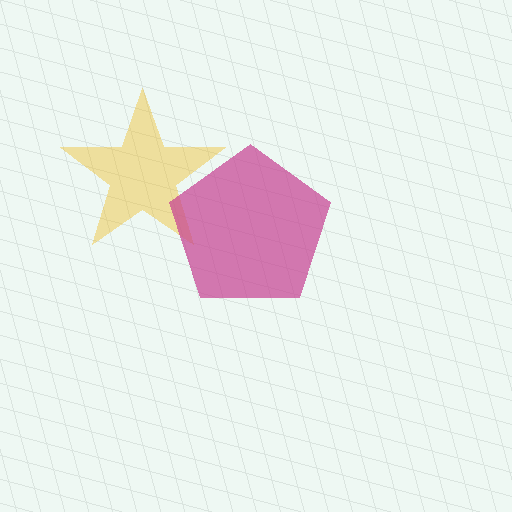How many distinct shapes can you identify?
There are 2 distinct shapes: a yellow star, a magenta pentagon.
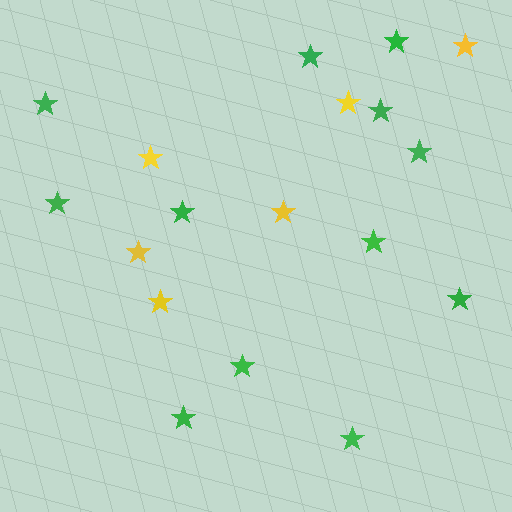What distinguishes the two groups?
There are 2 groups: one group of yellow stars (6) and one group of green stars (12).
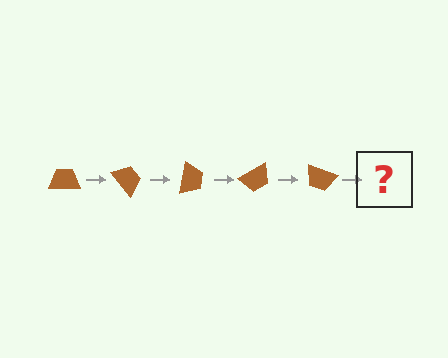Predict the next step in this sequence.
The next step is a brown trapezoid rotated 250 degrees clockwise.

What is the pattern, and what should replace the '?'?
The pattern is that the trapezoid rotates 50 degrees clockwise each step. The '?' should be a brown trapezoid rotated 250 degrees clockwise.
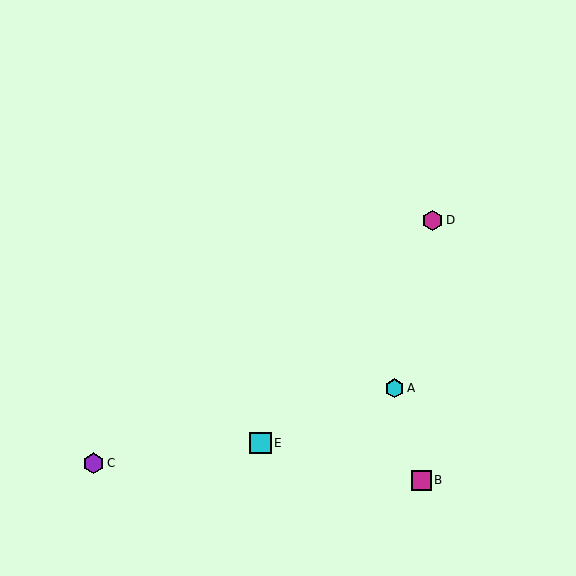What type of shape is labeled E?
Shape E is a cyan square.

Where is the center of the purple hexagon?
The center of the purple hexagon is at (94, 463).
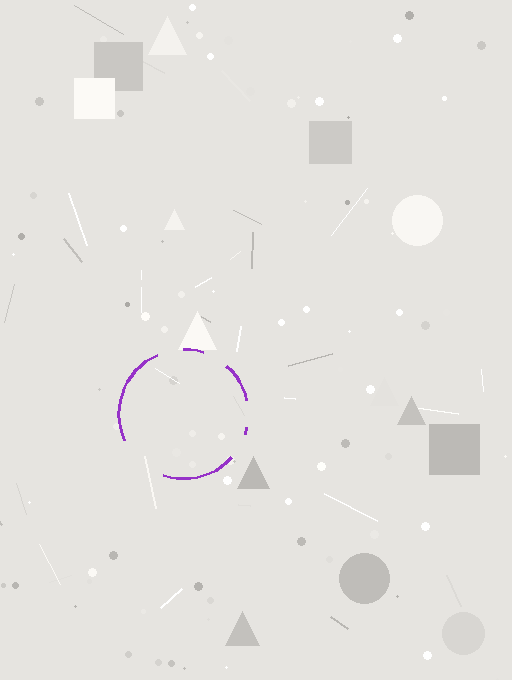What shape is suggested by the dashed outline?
The dashed outline suggests a circle.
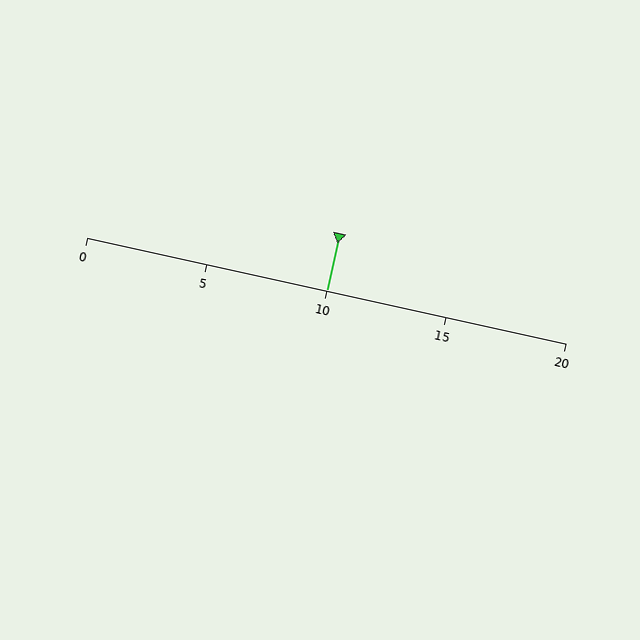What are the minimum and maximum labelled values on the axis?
The axis runs from 0 to 20.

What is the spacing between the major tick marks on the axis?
The major ticks are spaced 5 apart.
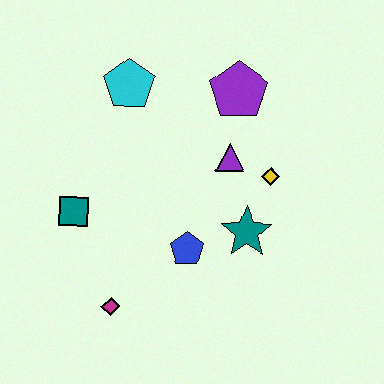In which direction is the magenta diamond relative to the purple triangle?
The magenta diamond is below the purple triangle.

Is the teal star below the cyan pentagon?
Yes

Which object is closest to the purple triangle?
The yellow diamond is closest to the purple triangle.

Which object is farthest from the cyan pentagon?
The magenta diamond is farthest from the cyan pentagon.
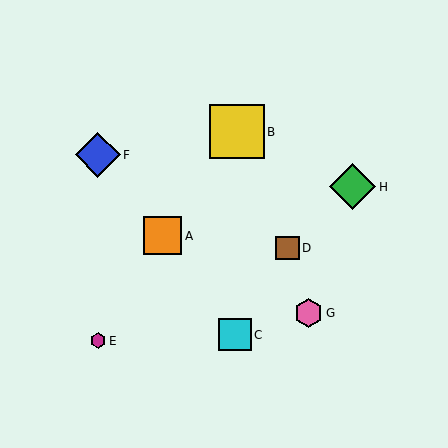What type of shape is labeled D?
Shape D is a brown square.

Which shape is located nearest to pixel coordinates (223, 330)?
The cyan square (labeled C) at (235, 335) is nearest to that location.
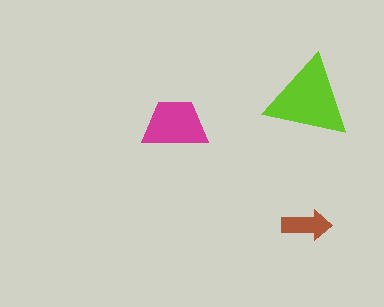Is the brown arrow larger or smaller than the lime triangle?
Smaller.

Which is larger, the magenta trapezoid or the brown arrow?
The magenta trapezoid.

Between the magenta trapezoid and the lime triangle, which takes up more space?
The lime triangle.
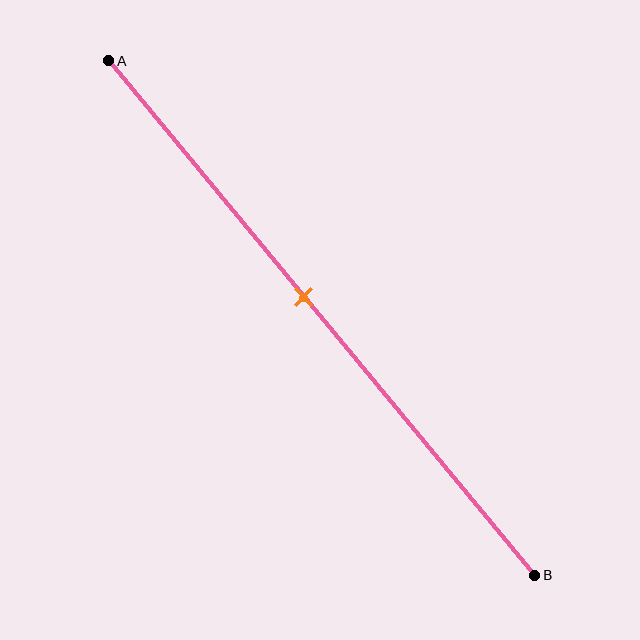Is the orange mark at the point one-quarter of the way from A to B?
No, the mark is at about 45% from A, not at the 25% one-quarter point.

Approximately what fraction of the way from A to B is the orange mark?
The orange mark is approximately 45% of the way from A to B.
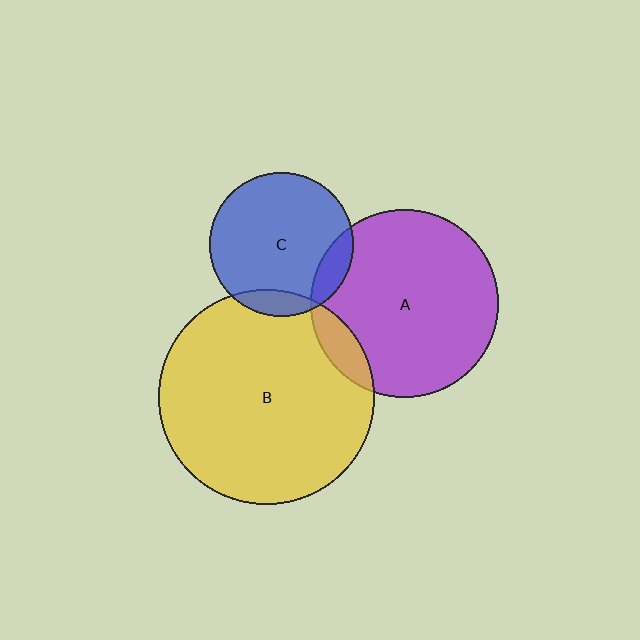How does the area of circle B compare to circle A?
Approximately 1.3 times.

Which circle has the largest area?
Circle B (yellow).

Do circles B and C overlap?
Yes.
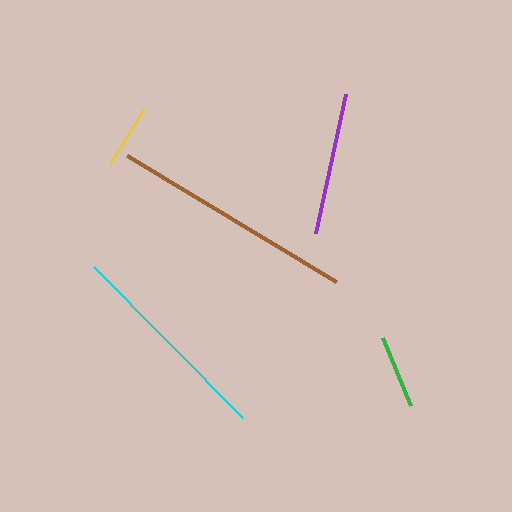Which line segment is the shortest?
The yellow line is the shortest at approximately 62 pixels.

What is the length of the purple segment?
The purple segment is approximately 142 pixels long.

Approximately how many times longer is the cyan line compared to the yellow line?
The cyan line is approximately 3.4 times the length of the yellow line.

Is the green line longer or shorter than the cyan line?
The cyan line is longer than the green line.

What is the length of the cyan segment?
The cyan segment is approximately 212 pixels long.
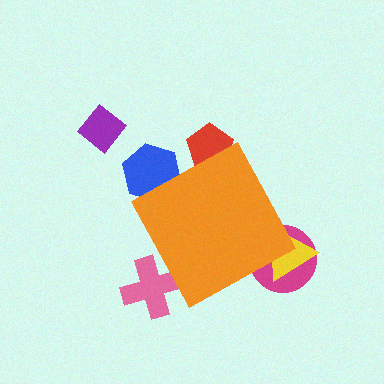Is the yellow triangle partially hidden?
Yes, the yellow triangle is partially hidden behind the orange diamond.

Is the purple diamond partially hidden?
No, the purple diamond is fully visible.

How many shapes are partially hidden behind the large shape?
5 shapes are partially hidden.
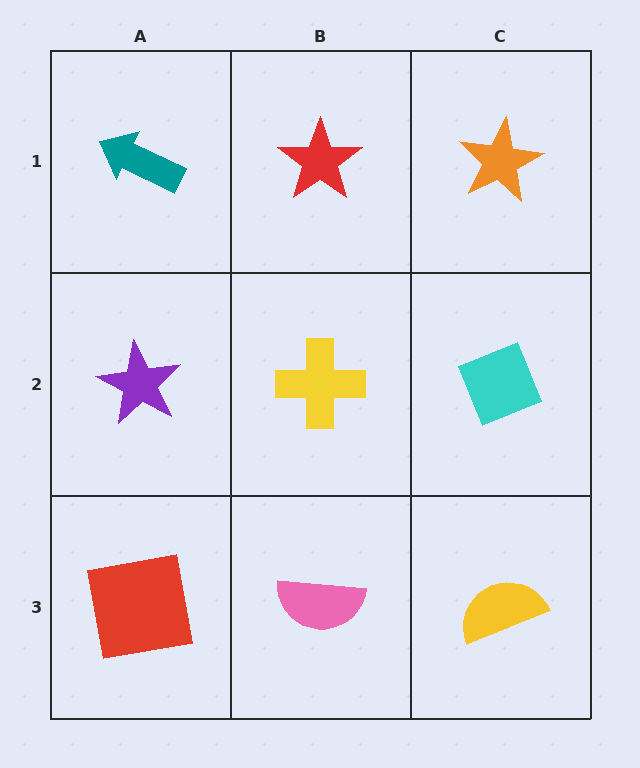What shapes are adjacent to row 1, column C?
A cyan diamond (row 2, column C), a red star (row 1, column B).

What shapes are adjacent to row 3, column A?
A purple star (row 2, column A), a pink semicircle (row 3, column B).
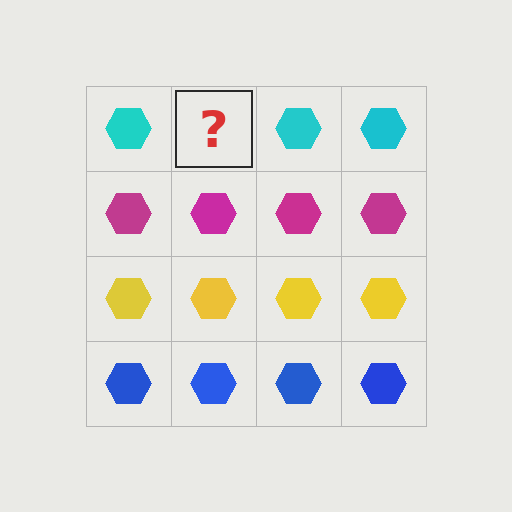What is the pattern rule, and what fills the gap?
The rule is that each row has a consistent color. The gap should be filled with a cyan hexagon.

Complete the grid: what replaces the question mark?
The question mark should be replaced with a cyan hexagon.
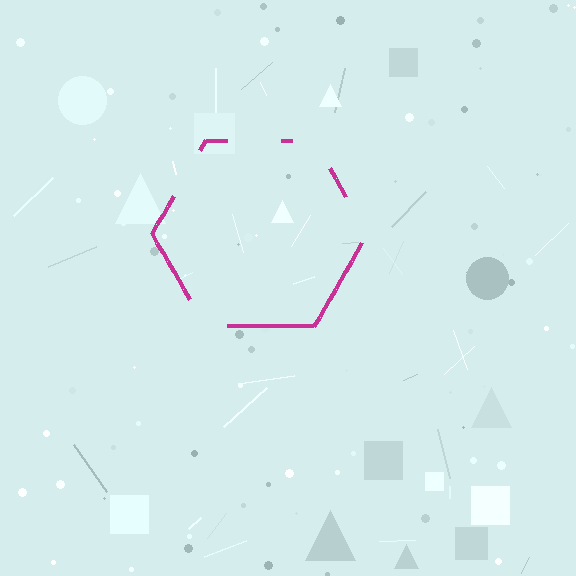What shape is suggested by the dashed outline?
The dashed outline suggests a hexagon.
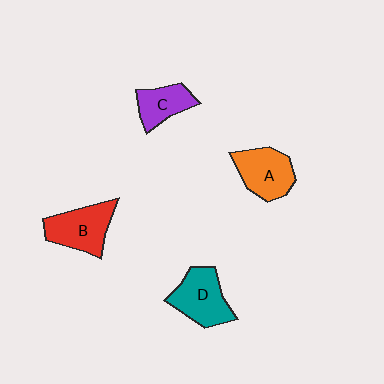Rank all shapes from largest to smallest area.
From largest to smallest: D (teal), B (red), A (orange), C (purple).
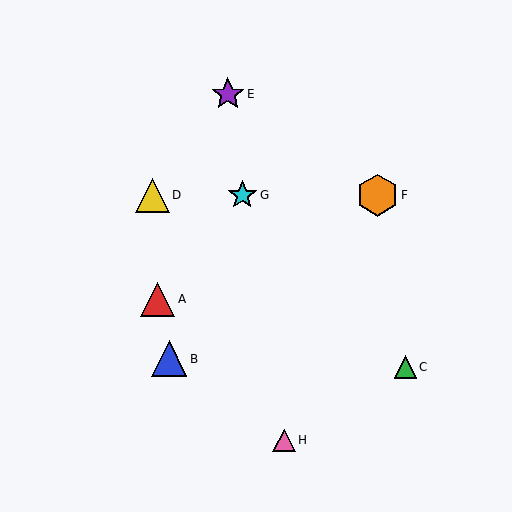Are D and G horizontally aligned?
Yes, both are at y≈195.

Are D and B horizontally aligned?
No, D is at y≈195 and B is at y≈359.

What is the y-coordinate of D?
Object D is at y≈195.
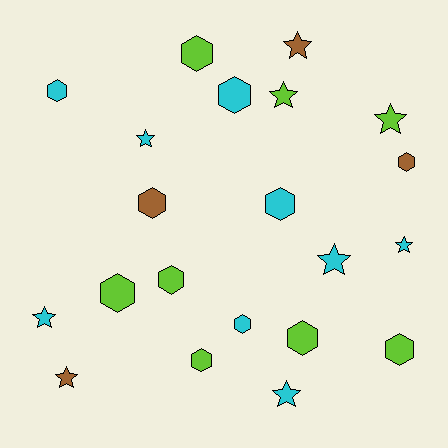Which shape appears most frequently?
Hexagon, with 12 objects.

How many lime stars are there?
There are 2 lime stars.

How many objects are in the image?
There are 21 objects.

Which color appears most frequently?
Cyan, with 9 objects.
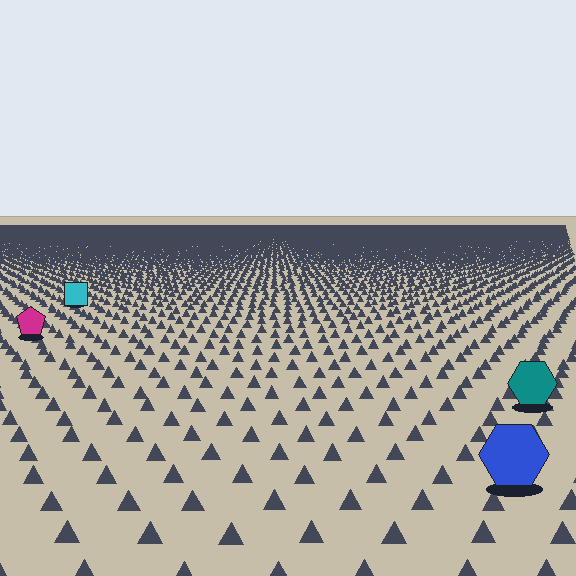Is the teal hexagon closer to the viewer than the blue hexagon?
No. The blue hexagon is closer — you can tell from the texture gradient: the ground texture is coarser near it.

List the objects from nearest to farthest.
From nearest to farthest: the blue hexagon, the teal hexagon, the magenta pentagon, the cyan square.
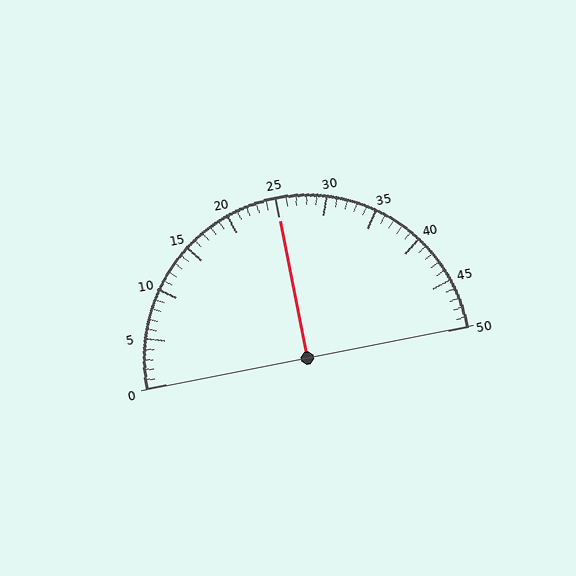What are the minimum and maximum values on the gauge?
The gauge ranges from 0 to 50.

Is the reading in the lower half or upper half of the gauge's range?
The reading is in the upper half of the range (0 to 50).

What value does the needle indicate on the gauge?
The needle indicates approximately 25.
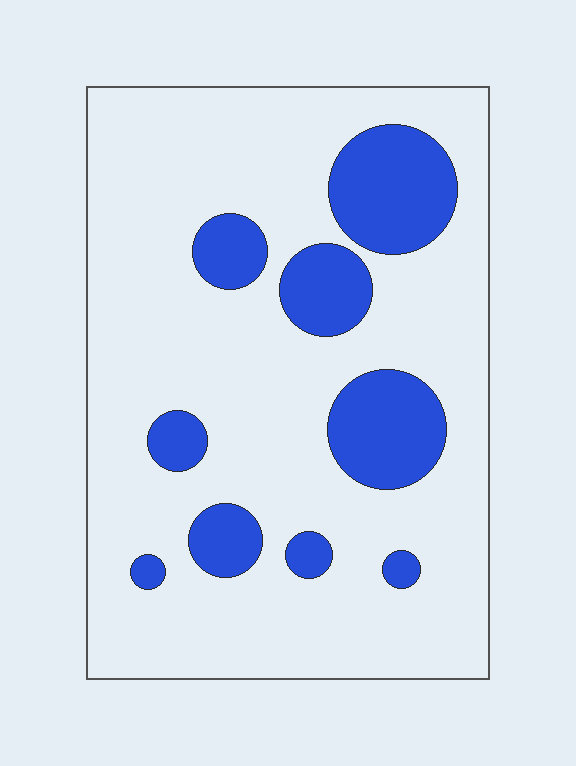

What to work on:
Write the lines above out again exactly, without any of their pictures.

Exercise answer:
How many distinct shapes can you identify?
There are 2 distinct shapes: a yellow star, a magenta pentagon.
What distinguishes the two groups?
There are 2 groups: one group of yellow stars (6) and one group of green stars (12).
Predict the next step in this sequence.
The next step is a brown trapezoid rotated 250 degrees clockwise.

What is the pattern, and what should replace the '?'?
The pattern is that the trapezoid rotates 50 degrees clockwise each step. The '?' should be a brown trapezoid rotated 250 degrees clockwise.
What type of shape is labeled E?
Shape E is a cyan square.

Where is the center of the purple hexagon?
The center of the purple hexagon is at (94, 463).
What shape is suggested by the dashed outline?
The dashed outline suggests a circle.
What are the minimum and maximum labelled values on the axis?
The axis runs from 0 to 20.

What is the spacing between the major tick marks on the axis?
The major ticks are spaced 5 apart.
In which direction is the magenta diamond relative to the purple triangle?
The magenta diamond is below the purple triangle.

Is the teal star below the cyan pentagon?
Yes

Which object is closest to the purple triangle?
The yellow diamond is closest to the purple triangle.

Which object is farthest from the cyan pentagon?
The magenta diamond is farthest from the cyan pentagon.
What type of shape is labeled D?
Shape D is a brown square.

Which shape is located nearest to pixel coordinates (223, 330)?
The cyan square (labeled C) at (235, 335) is nearest to that location.
Is the brown arrow larger or smaller than the lime triangle?
Smaller.

Which is larger, the magenta trapezoid or the brown arrow?
The magenta trapezoid.

Between the magenta trapezoid and the lime triangle, which takes up more space?
The lime triangle.
Is the orange mark at the point one-quarter of the way from A to B?
No, the mark is at about 45% from A, not at the 25% one-quarter point.

Approximately what fraction of the way from A to B is the orange mark?
The orange mark is approximately 45% of the way from A to B.
How does the area of circle B compare to circle A?
Approximately 1.3 times.

Which circle has the largest area?
Circle B (yellow).

Do circles B and C overlap?
Yes.
Which line segment is the shortest?
The yellow line is the shortest at approximately 62 pixels.

What is the length of the purple segment?
The purple segment is approximately 142 pixels long.

Approximately how many times longer is the cyan line compared to the yellow line?
The cyan line is approximately 3.4 times the length of the yellow line.

Is the green line longer or shorter than the cyan line?
The cyan line is longer than the green line.

What is the length of the cyan segment?
The cyan segment is approximately 212 pixels long.
Is the yellow triangle partially hidden?
Yes, the yellow triangle is partially hidden behind the orange diamond.

Is the purple diamond partially hidden?
No, the purple diamond is fully visible.

How many shapes are partially hidden behind the large shape?
5 shapes are partially hidden.
What shapes are adjacent to row 1, column C?
A cyan diamond (row 2, column C), a red star (row 1, column B).

What shapes are adjacent to row 3, column A?
A purple star (row 2, column A), a pink semicircle (row 3, column B).
What is the pattern rule, and what fills the gap?
The rule is that each row has a consistent color. The gap should be filled with a cyan hexagon.

Complete the grid: what replaces the question mark?
The question mark should be replaced with a cyan hexagon.
What shape is suggested by the dashed outline?
The dashed outline suggests a hexagon.
Rank all shapes from largest to smallest area.
From largest to smallest: D (teal), B (red), A (orange), C (purple).
Are D and G horizontally aligned?
Yes, both are at y≈195.

Are D and B horizontally aligned?
No, D is at y≈195 and B is at y≈359.

What is the y-coordinate of D?
Object D is at y≈195.
Which shape appears most frequently?
Hexagon, with 12 objects.

How many lime stars are there?
There are 2 lime stars.

How many objects are in the image?
There are 21 objects.

Which color appears most frequently?
Cyan, with 9 objects.
Is the teal hexagon closer to the viewer than the blue hexagon?
No. The blue hexagon is closer — you can tell from the texture gradient: the ground texture is coarser near it.

List the objects from nearest to farthest.
From nearest to farthest: the blue hexagon, the teal hexagon, the magenta pentagon, the cyan square.
What are the minimum and maximum values on the gauge?
The gauge ranges from 0 to 50.

Is the reading in the lower half or upper half of the gauge's range?
The reading is in the upper half of the range (0 to 50).

What value does the needle indicate on the gauge?
The needle indicates approximately 25.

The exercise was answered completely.